** Start DATA FOR THIS EXERCISE **

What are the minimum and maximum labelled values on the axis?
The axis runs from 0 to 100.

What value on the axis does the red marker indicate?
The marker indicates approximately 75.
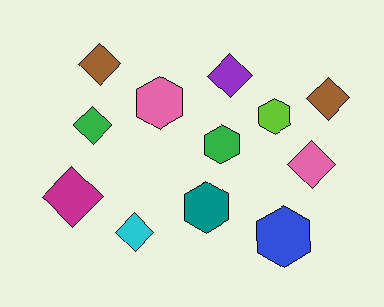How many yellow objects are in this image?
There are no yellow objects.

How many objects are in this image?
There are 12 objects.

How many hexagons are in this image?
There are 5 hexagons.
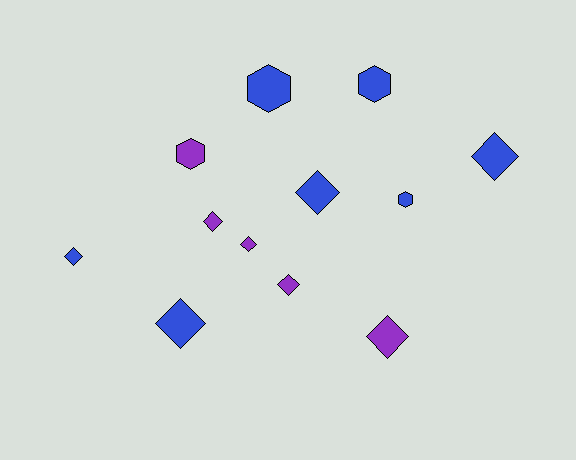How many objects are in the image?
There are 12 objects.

** End DATA FOR THIS EXERCISE **
** Start DATA FOR THIS EXERCISE **

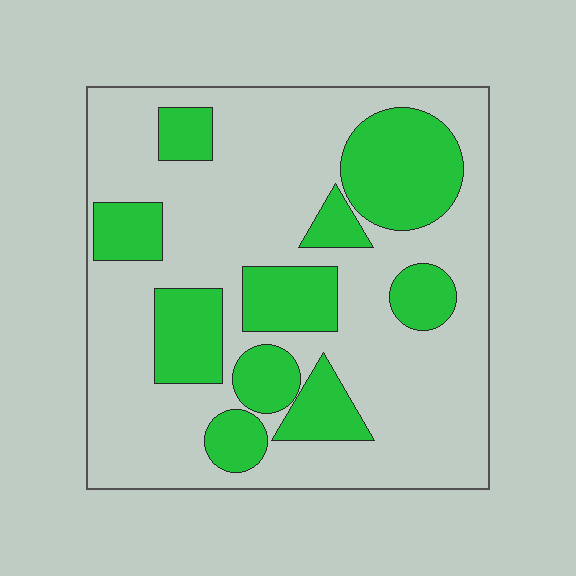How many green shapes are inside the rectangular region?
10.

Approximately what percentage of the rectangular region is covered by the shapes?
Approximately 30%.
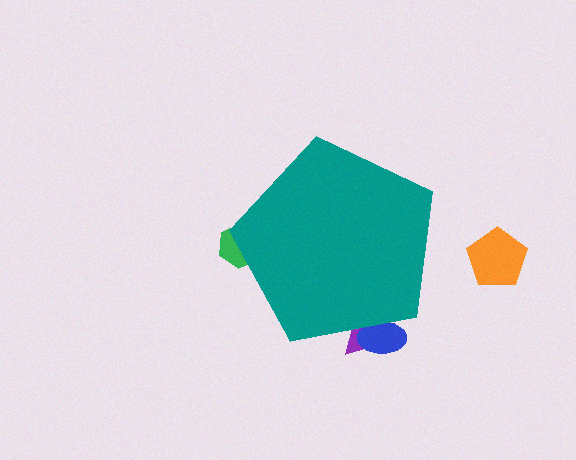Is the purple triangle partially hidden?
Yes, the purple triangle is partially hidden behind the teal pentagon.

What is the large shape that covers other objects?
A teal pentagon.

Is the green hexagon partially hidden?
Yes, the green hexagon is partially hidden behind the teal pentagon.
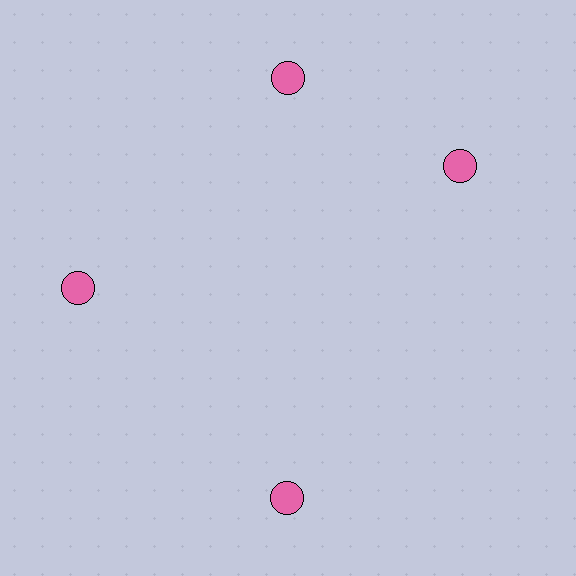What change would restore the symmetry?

** End DATA FOR THIS EXERCISE **

▸ **SET TASK**: Using the data above, print only the lines starting at the one with "Is the purple triangle partially hidden?" and ending at the one with "What change would restore the symmetry?", exactly as they stand, minus the pictures.

▸ **SOLUTION TO THIS TASK**:
Is the purple triangle partially hidden?
Yes, the purple triangle is partially hidden behind the teal pentagon.

What is the large shape that covers other objects?
A teal pentagon.

Is the green hexagon partially hidden?
Yes, the green hexagon is partially hidden behind the teal pentagon.
What change would restore the symmetry?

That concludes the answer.